[Geometry question records]

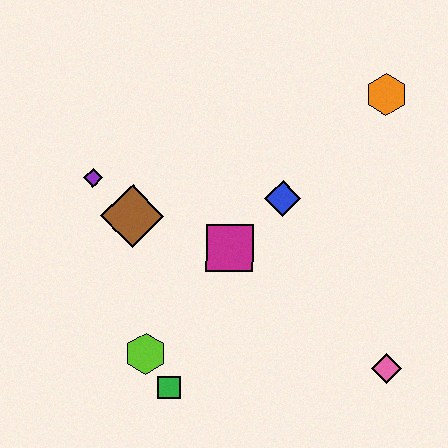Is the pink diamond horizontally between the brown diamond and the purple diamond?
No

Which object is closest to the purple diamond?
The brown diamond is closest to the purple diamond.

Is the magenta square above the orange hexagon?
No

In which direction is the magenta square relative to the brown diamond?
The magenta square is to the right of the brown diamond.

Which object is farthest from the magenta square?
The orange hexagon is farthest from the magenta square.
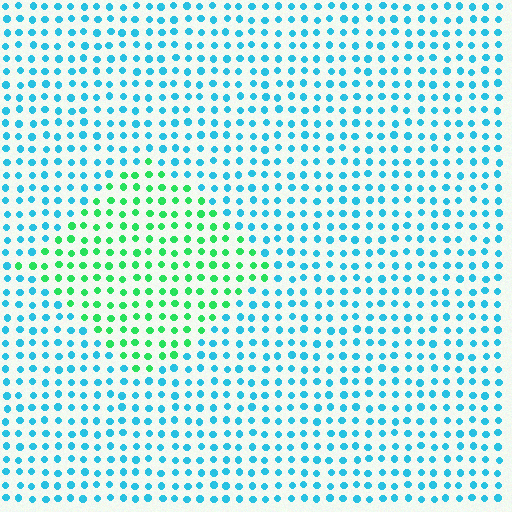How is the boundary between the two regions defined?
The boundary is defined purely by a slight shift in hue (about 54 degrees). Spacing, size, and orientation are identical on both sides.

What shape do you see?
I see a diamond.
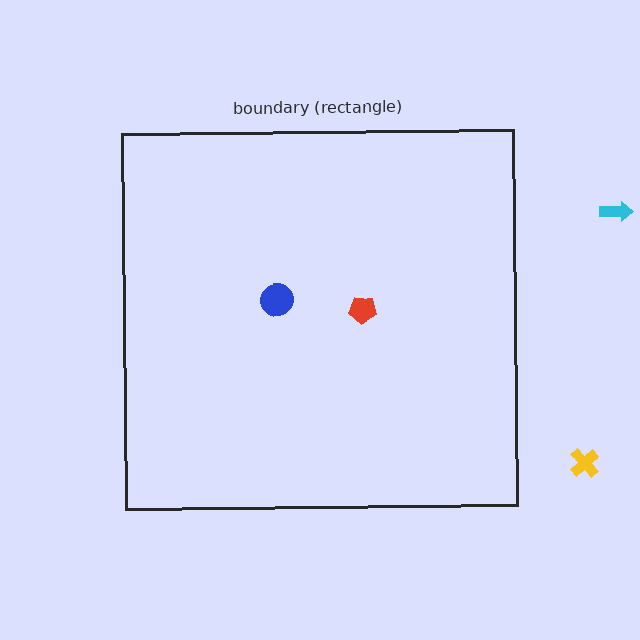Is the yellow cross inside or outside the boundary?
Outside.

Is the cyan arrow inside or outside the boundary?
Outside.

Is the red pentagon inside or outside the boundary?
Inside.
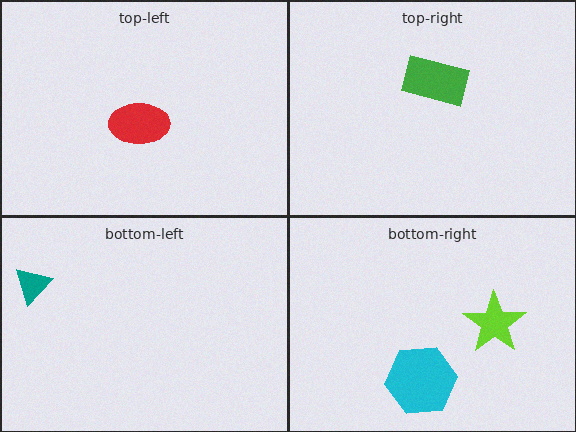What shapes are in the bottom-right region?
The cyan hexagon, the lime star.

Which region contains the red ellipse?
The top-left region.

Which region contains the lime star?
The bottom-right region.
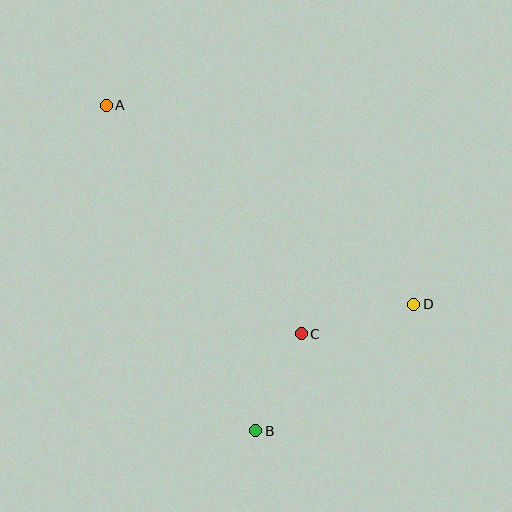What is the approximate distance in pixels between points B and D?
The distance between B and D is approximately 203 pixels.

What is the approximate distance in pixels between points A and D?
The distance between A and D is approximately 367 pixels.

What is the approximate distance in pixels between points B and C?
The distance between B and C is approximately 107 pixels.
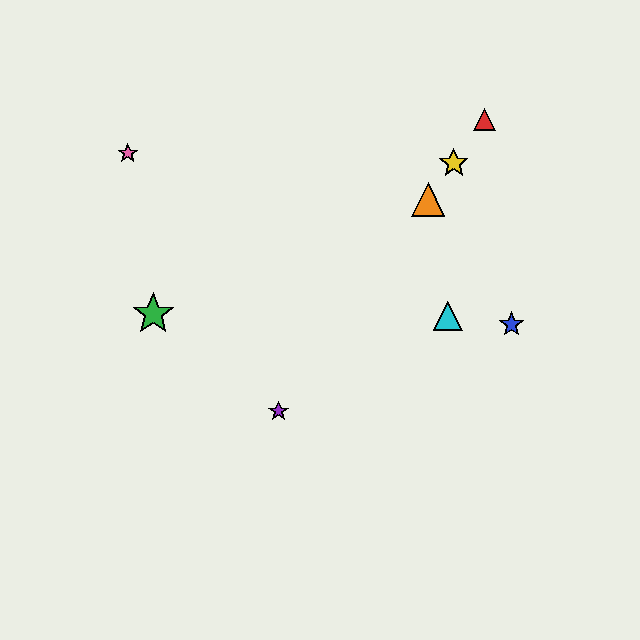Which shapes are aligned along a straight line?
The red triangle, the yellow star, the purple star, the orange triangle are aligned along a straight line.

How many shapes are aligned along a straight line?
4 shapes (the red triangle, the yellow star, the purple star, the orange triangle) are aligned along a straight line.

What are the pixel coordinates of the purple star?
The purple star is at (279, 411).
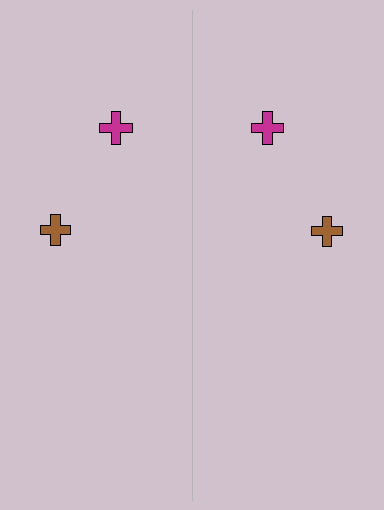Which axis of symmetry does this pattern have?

• [The problem]: Return every line of the records exactly as given, pictures excluded.

• [Result for this exercise]:
Is the pink diamond horizontally between the brown diamond and the purple diamond?
No

Which object is closest to the purple diamond?
The brown diamond is closest to the purple diamond.

Is the magenta square above the orange hexagon?
No

In which direction is the magenta square relative to the brown diamond?
The magenta square is to the right of the brown diamond.

Which object is farthest from the magenta square?
The orange hexagon is farthest from the magenta square.
How is the boundary between the two regions defined?
The boundary is defined purely by a slight shift in hue (about 54 degrees). Spacing, size, and orientation are identical on both sides.

What shape do you see?
I see a diamond.
Is the yellow cross inside or outside the boundary?
Outside.

Is the cyan arrow inside or outside the boundary?
Outside.

Is the red pentagon inside or outside the boundary?
Inside.
What shapes are in the bottom-right region?
The cyan hexagon, the lime star.

Which region contains the red ellipse?
The top-left region.

Which region contains the lime star?
The bottom-right region.
What is the approximate distance in pixels between points B and D?
The distance between B and D is approximately 203 pixels.

What is the approximate distance in pixels between points A and D?
The distance between A and D is approximately 367 pixels.

What is the approximate distance in pixels between points B and C?
The distance between B and C is approximately 107 pixels.
Which shapes are aligned along a straight line?
The red triangle, the yellow star, the purple star, the orange triangle are aligned along a straight line.

How many shapes are aligned along a straight line?
4 shapes (the red triangle, the yellow star, the purple star, the orange triangle) are aligned along a straight line.

What are the pixel coordinates of the purple star?
The purple star is at (279, 411).
Which axis of symmetry does this pattern have?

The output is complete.